### GIVEN ENTRIES
**********
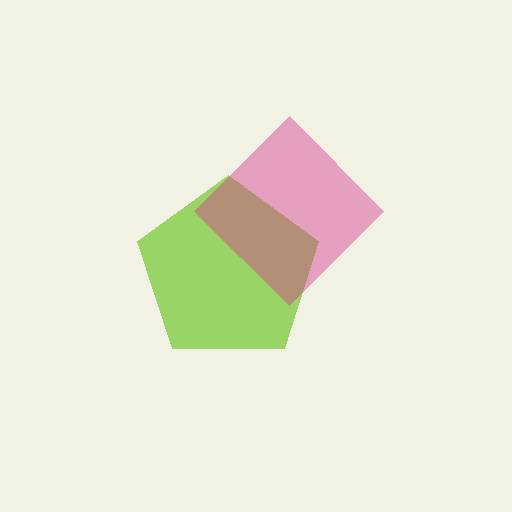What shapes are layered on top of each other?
The layered shapes are: a lime pentagon, a magenta diamond.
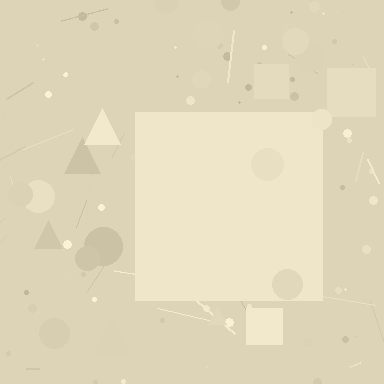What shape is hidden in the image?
A square is hidden in the image.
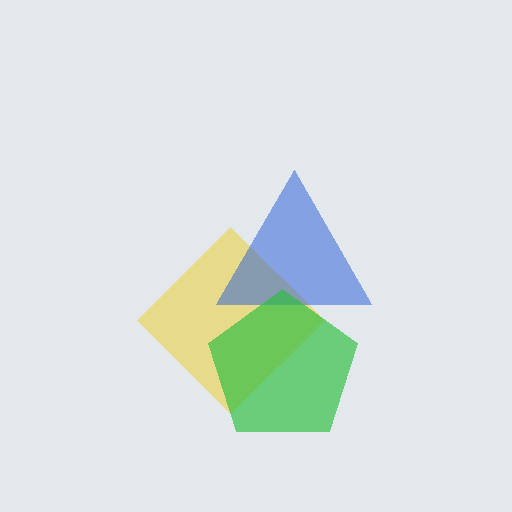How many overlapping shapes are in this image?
There are 3 overlapping shapes in the image.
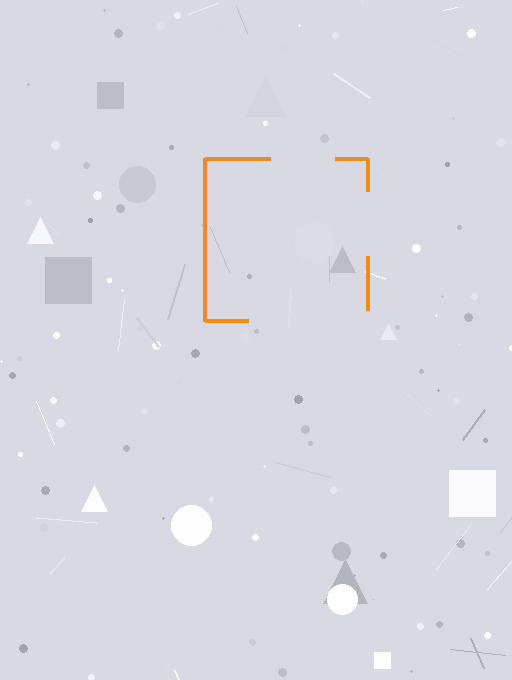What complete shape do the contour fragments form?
The contour fragments form a square.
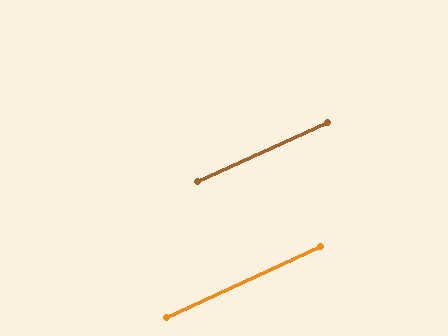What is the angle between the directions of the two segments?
Approximately 0 degrees.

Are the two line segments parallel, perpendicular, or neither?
Parallel — their directions differ by only 0.5°.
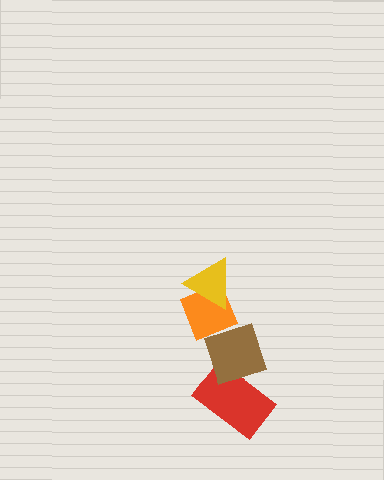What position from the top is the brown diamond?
The brown diamond is 3rd from the top.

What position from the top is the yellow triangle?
The yellow triangle is 1st from the top.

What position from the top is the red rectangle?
The red rectangle is 4th from the top.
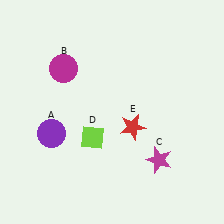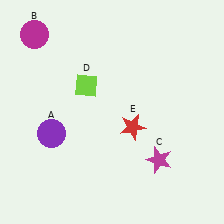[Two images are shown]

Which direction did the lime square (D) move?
The lime square (D) moved up.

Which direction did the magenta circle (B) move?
The magenta circle (B) moved up and to the left.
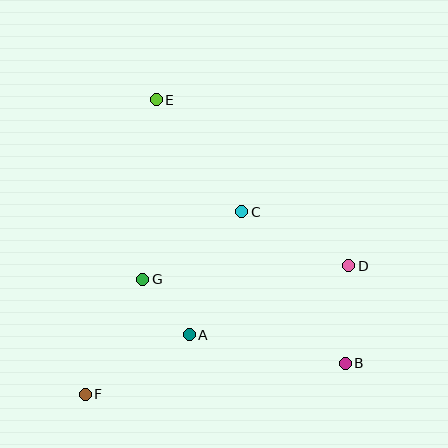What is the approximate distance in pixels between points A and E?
The distance between A and E is approximately 237 pixels.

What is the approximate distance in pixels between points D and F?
The distance between D and F is approximately 293 pixels.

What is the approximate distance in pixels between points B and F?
The distance between B and F is approximately 262 pixels.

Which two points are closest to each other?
Points A and G are closest to each other.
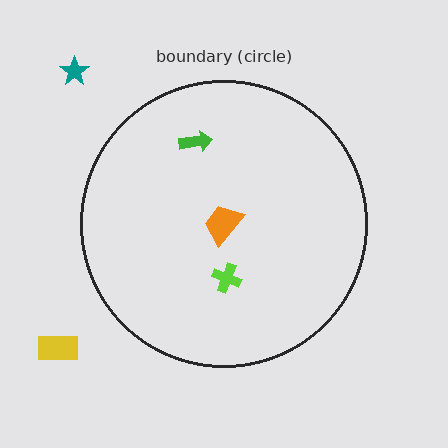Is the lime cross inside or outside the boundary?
Inside.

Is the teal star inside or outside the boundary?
Outside.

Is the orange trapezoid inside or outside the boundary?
Inside.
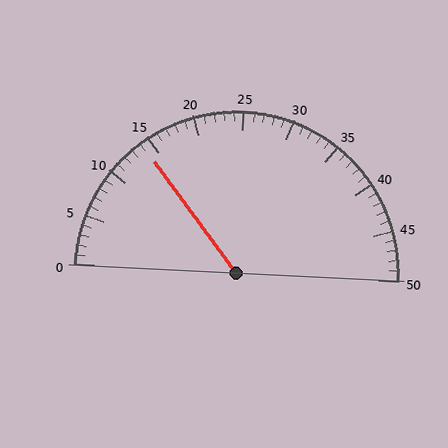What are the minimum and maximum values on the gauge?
The gauge ranges from 0 to 50.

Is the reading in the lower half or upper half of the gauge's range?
The reading is in the lower half of the range (0 to 50).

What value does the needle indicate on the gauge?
The needle indicates approximately 14.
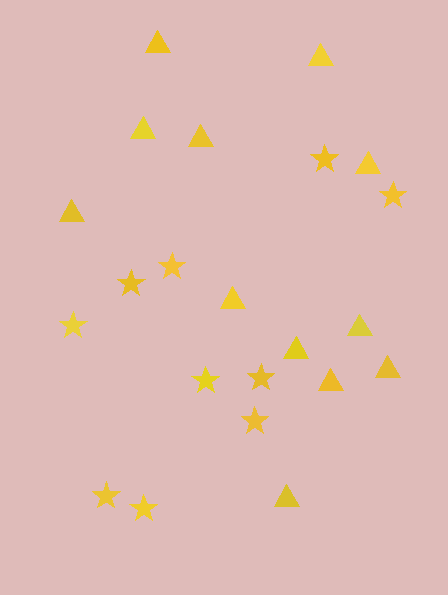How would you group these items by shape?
There are 2 groups: one group of stars (10) and one group of triangles (12).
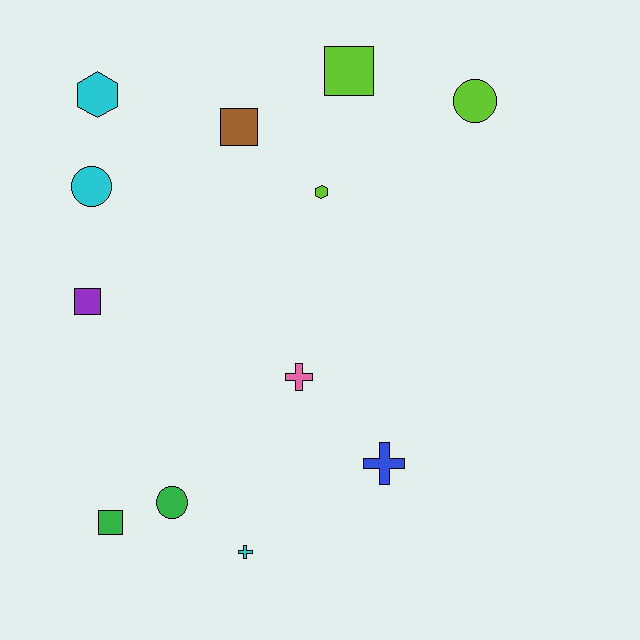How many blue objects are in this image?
There is 1 blue object.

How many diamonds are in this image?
There are no diamonds.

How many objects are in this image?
There are 12 objects.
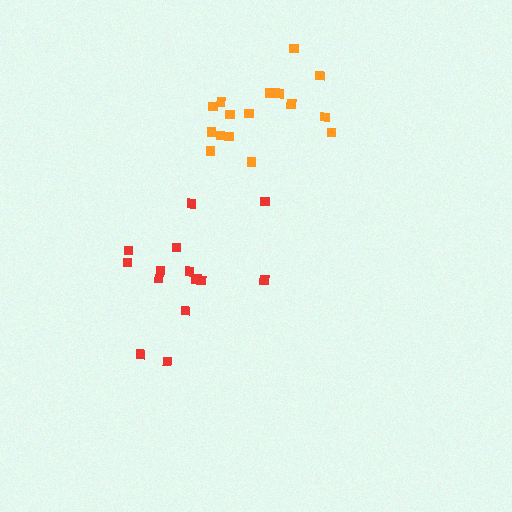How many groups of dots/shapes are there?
There are 2 groups.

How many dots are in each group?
Group 1: 16 dots, Group 2: 14 dots (30 total).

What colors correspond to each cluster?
The clusters are colored: orange, red.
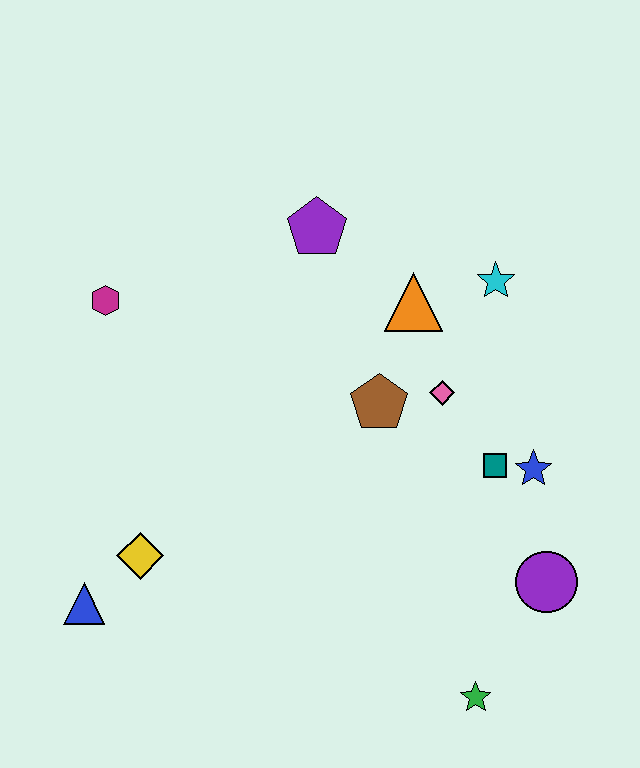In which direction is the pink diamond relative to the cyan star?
The pink diamond is below the cyan star.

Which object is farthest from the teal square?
The blue triangle is farthest from the teal square.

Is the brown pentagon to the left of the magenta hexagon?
No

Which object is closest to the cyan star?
The orange triangle is closest to the cyan star.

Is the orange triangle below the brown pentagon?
No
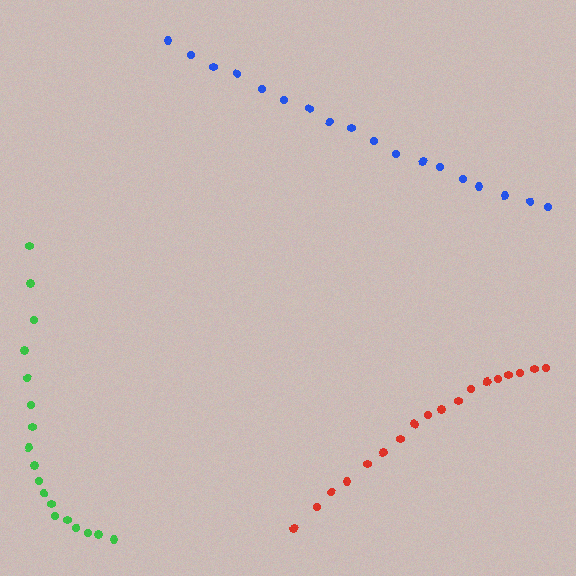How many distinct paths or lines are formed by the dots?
There are 3 distinct paths.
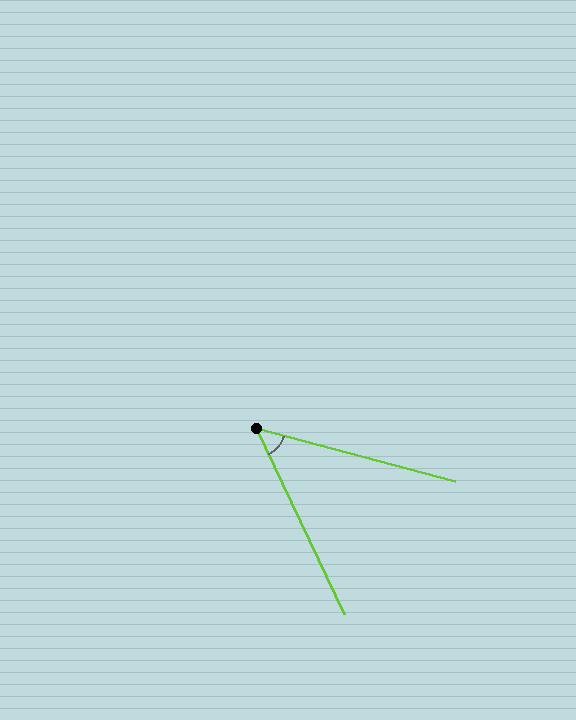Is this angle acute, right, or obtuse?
It is acute.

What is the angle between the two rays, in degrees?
Approximately 50 degrees.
**********
### WHAT NEEDS TO BE DONE
Give all the lines above again, character for character, without pictures.

### TASK SOLUTION
What shapes are layered on top of each other?
The layered shapes are: a lime pentagon, a magenta diamond.
What shape is hidden in the image?
A square is hidden in the image.
How many overlapping shapes are in this image?
There are 3 overlapping shapes in the image.
What complete shape do the contour fragments form?
The contour fragments form a square.
What is the angle between the directions of the two segments?
Approximately 0 degrees.

Are the two line segments parallel, perpendicular, or neither?
Parallel — their directions differ by only 0.5°.
What position from the top is the brown diamond?
The brown diamond is 3rd from the top.

What position from the top is the yellow triangle?
The yellow triangle is 1st from the top.

What position from the top is the red rectangle?
The red rectangle is 4th from the top.
[Two images are shown]

Which direction did the lime square (D) move?
The lime square (D) moved up.

Which direction did the magenta circle (B) move?
The magenta circle (B) moved up and to the left.
What is the approximate distance in pixels between points A and E?
The distance between A and E is approximately 237 pixels.

What is the approximate distance in pixels between points D and F?
The distance between D and F is approximately 293 pixels.

What is the approximate distance in pixels between points B and F?
The distance between B and F is approximately 262 pixels.

Which two points are closest to each other?
Points A and G are closest to each other.
Is the lime cross inside or outside the boundary?
Inside.

Is the teal star inside or outside the boundary?
Outside.

Is the orange trapezoid inside or outside the boundary?
Inside.
What are the minimum and maximum values on the gauge?
The gauge ranges from 0 to 50.

Is the reading in the lower half or upper half of the gauge's range?
The reading is in the lower half of the range (0 to 50).

What value does the needle indicate on the gauge?
The needle indicates approximately 14.
How would you group these items by shape?
There are 2 groups: one group of stars (10) and one group of triangles (12).
How many blue objects are in this image?
There is 1 blue object.

How many diamonds are in this image?
There are no diamonds.

How many objects are in this image?
There are 12 objects.
How many groups of dots/shapes are there?
There are 2 groups.

How many dots are in each group?
Group 1: 16 dots, Group 2: 14 dots (30 total).

What colors correspond to each cluster?
The clusters are colored: orange, red.
In which direction is the pink diamond relative to the cyan star?
The pink diamond is below the cyan star.

Which object is farthest from the teal square?
The blue triangle is farthest from the teal square.

Is the brown pentagon to the left of the magenta hexagon?
No

Which object is closest to the cyan star?
The orange triangle is closest to the cyan star.

Is the orange triangle below the brown pentagon?
No
How many distinct paths or lines are formed by the dots?
There are 3 distinct paths.
Is this angle acute, right, or obtuse?
It is acute.

What is the angle between the two rays, in degrees?
Approximately 50 degrees.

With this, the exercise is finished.